(Excerpt from a dataset)

** START **

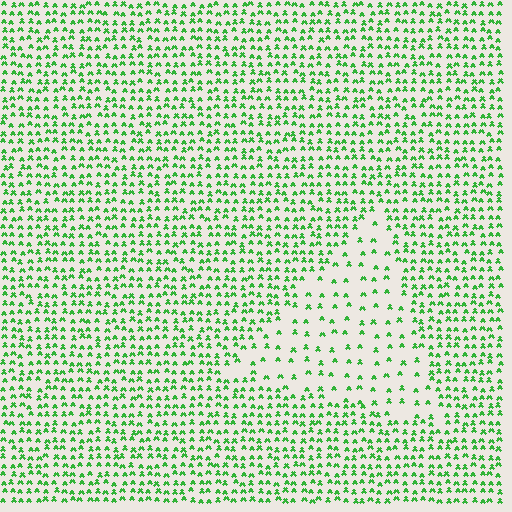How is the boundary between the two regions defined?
The boundary is defined by a change in element density (approximately 2.5x ratio). All elements are the same color, size, and shape.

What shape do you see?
I see a triangle.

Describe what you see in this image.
The image contains small green elements arranged at two different densities. A triangle-shaped region is visible where the elements are less densely packed than the surrounding area.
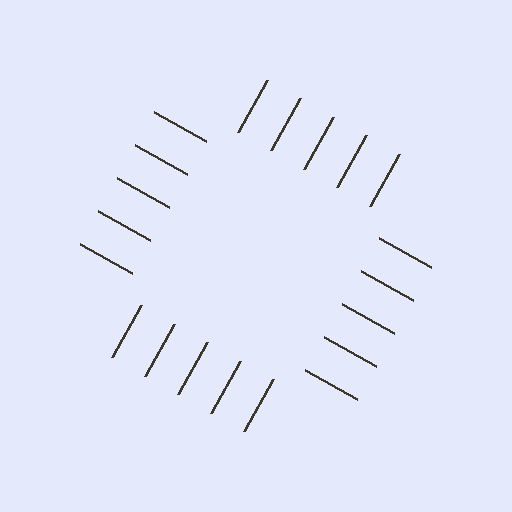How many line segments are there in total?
20 — 5 along each of the 4 edges.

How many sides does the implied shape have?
4 sides — the line-ends trace a square.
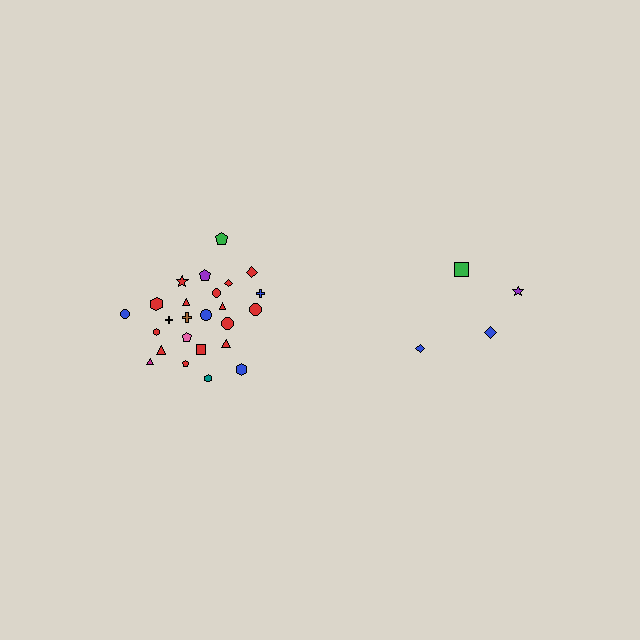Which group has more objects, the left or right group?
The left group.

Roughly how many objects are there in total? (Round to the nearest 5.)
Roughly 30 objects in total.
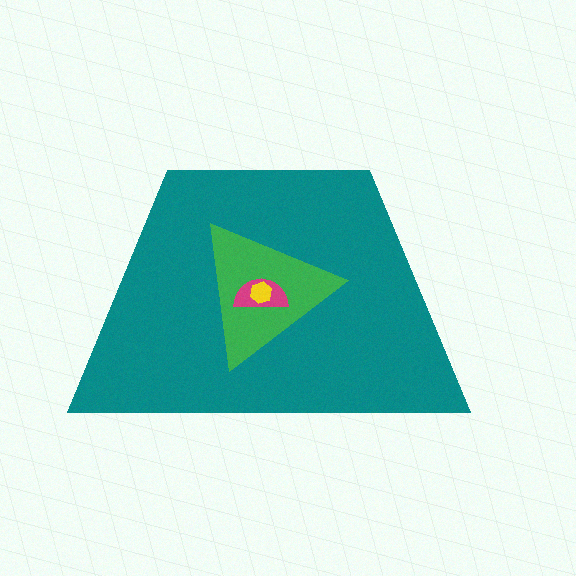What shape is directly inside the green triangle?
The magenta semicircle.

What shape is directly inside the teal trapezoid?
The green triangle.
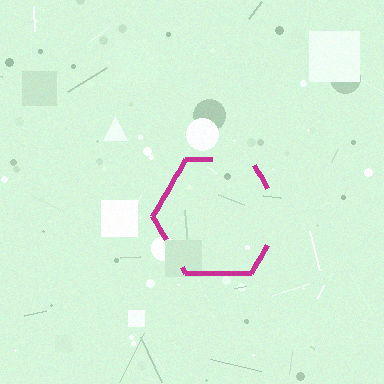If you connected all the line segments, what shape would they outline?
They would outline a hexagon.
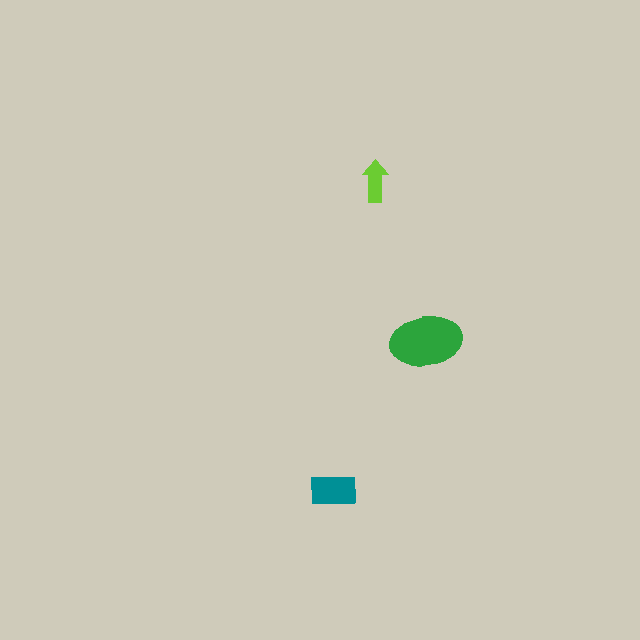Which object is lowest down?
The teal rectangle is bottommost.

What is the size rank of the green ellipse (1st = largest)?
1st.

** END **

* [Prompt]: Verbatim reproduction of every record is required; images are left out.

* [Written response]:
How is the boundary between the two regions defined?
The boundary is defined by a change in element density (approximately 2.5x ratio). All elements are the same color, size, and shape.

What shape do you see?
I see a triangle.

Describe what you see in this image.
The image contains small green elements arranged at two different densities. A triangle-shaped region is visible where the elements are less densely packed than the surrounding area.
How many line segments are there in total?
20 — 5 along each of the 4 edges.

How many sides does the implied shape have?
4 sides — the line-ends trace a square.
Which group has more objects, the left or right group?
The left group.

Roughly how many objects are there in total? (Round to the nearest 5.)
Roughly 30 objects in total.
What shape is directly inside the green triangle?
The magenta semicircle.

What shape is directly inside the teal trapezoid?
The green triangle.
If you connected all the line segments, what shape would they outline?
They would outline a hexagon.
Which object is lowest down?
The teal rectangle is bottommost.

What is the size rank of the green ellipse (1st = largest)?
1st.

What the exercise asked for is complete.